RECORDED INFORMATION:
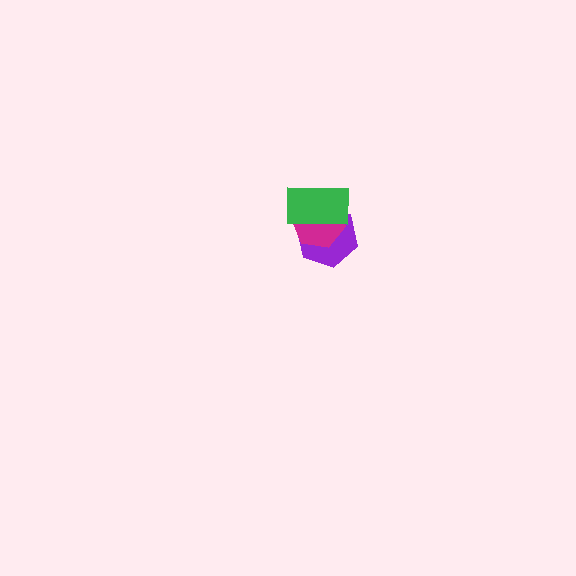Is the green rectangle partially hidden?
No, no other shape covers it.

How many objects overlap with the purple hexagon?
2 objects overlap with the purple hexagon.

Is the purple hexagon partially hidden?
Yes, it is partially covered by another shape.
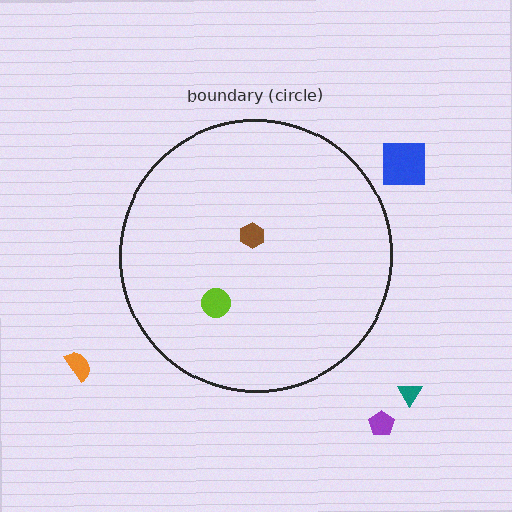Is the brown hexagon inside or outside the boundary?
Inside.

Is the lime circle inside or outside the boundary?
Inside.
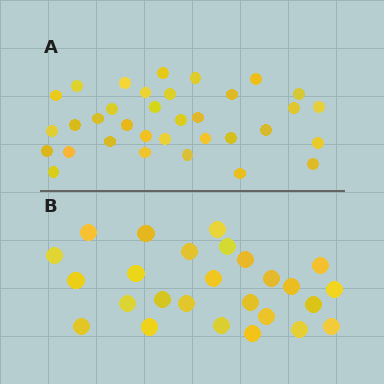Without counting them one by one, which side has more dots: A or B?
Region A (the top region) has more dots.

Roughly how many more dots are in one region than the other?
Region A has roughly 8 or so more dots than region B.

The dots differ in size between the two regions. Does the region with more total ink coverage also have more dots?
No. Region B has more total ink coverage because its dots are larger, but region A actually contains more individual dots. Total area can be misleading — the number of items is what matters here.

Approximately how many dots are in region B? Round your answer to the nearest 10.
About 30 dots. (The exact count is 26, which rounds to 30.)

GIVEN INSTRUCTION:
Transcribe all of the entries word for word, but skip any pictures they contain.

PROBLEM SOLUTION:
Is the green rectangle partially hidden?
No, no other shape covers it.

How many objects overlap with the purple hexagon?
2 objects overlap with the purple hexagon.

Is the purple hexagon partially hidden?
Yes, it is partially covered by another shape.
Is the brown hexagon inside or outside the boundary?
Inside.

Is the lime circle inside or outside the boundary?
Inside.
Without counting them one by one, which side has more dots: A or B?
Region A (the top region) has more dots.

Roughly how many more dots are in one region than the other?
Region A has roughly 8 or so more dots than region B.

The dots differ in size between the two regions. Does the region with more total ink coverage also have more dots?
No. Region B has more total ink coverage because its dots are larger, but region A actually contains more individual dots. Total area can be misleading — the number of items is what matters here.

Approximately how many dots are in region B? Round your answer to the nearest 10.
About 30 dots. (The exact count is 26, which rounds to 30.)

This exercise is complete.